-- Exercise data follows --
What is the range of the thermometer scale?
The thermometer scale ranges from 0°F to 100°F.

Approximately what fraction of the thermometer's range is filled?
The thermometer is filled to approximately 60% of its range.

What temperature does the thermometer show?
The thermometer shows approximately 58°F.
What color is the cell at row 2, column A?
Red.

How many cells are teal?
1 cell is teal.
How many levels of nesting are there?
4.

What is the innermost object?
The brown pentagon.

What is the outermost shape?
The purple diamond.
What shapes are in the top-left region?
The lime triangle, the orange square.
-- Exercise data concluded --
-- Exercise data follows --
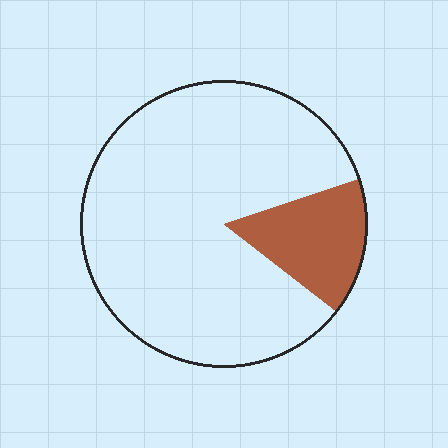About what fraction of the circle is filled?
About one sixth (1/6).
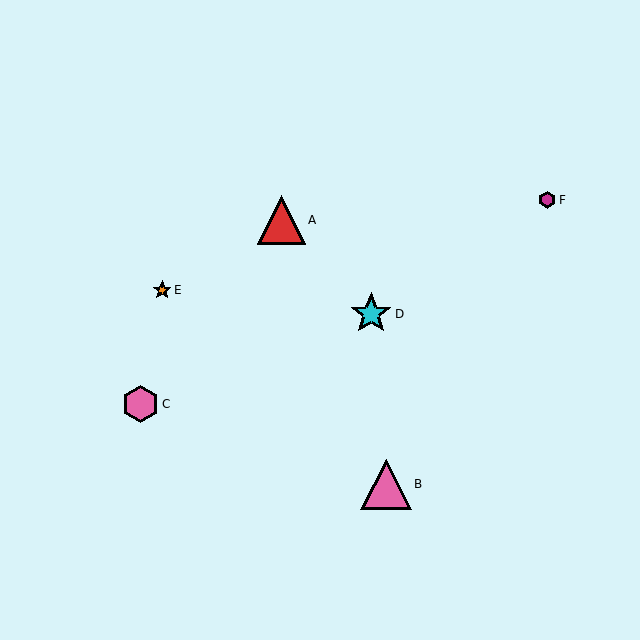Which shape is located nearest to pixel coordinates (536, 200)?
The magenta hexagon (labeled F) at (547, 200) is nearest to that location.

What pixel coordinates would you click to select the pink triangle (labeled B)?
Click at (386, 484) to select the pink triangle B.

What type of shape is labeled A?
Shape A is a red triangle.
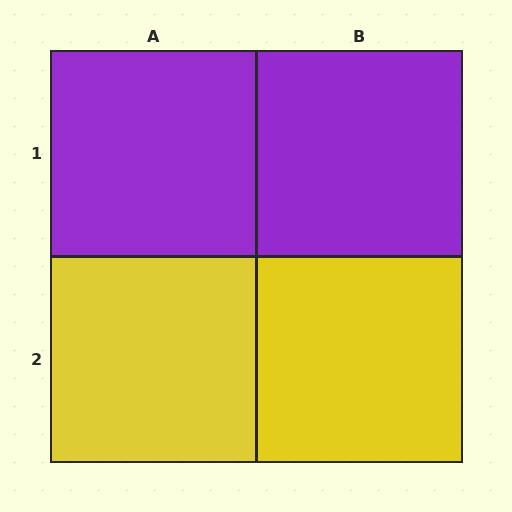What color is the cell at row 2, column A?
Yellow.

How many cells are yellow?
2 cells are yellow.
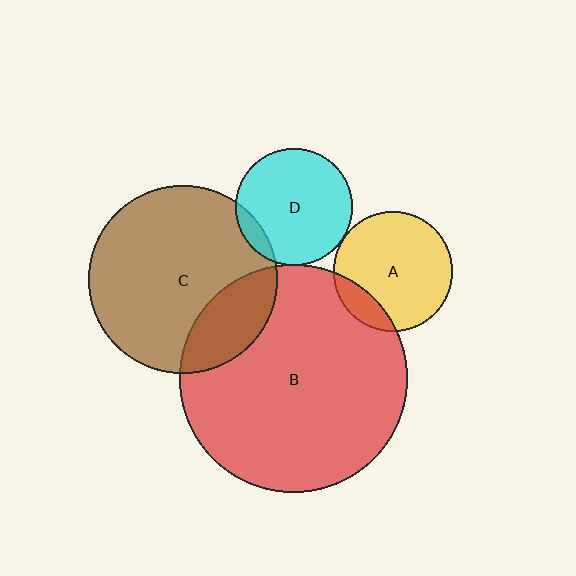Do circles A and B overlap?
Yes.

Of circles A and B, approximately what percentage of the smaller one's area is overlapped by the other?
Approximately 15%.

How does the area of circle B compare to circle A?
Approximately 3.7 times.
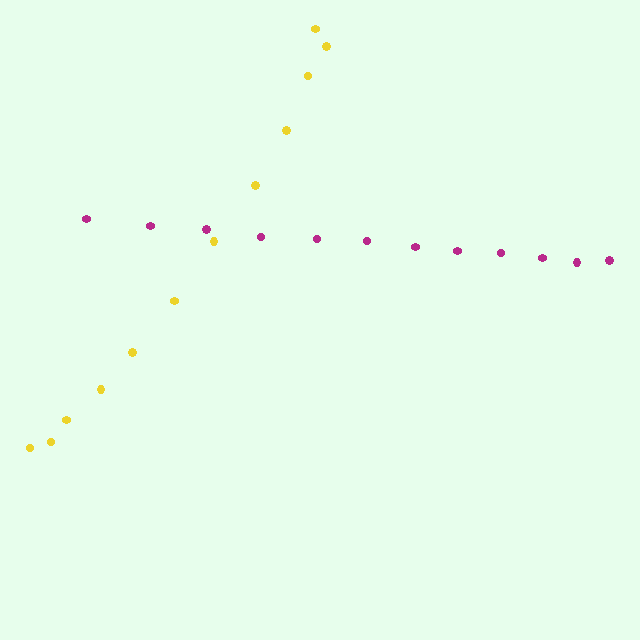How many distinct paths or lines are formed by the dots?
-- Exercise data concluded --
What is needed. Please output, exactly as written, the lines above from the one holding "How many cells are yellow?" through the one holding "How many distinct", both included, with the pictures omitted.

Written response.
How many cells are yellow?
2 cells are yellow.
Do circles A and B overlap?
Yes.

Of circles A and B, approximately what percentage of the smaller one's area is overlapped by the other?
Approximately 15%.

How does the area of circle B compare to circle A?
Approximately 3.7 times.
How many distinct paths or lines are formed by the dots?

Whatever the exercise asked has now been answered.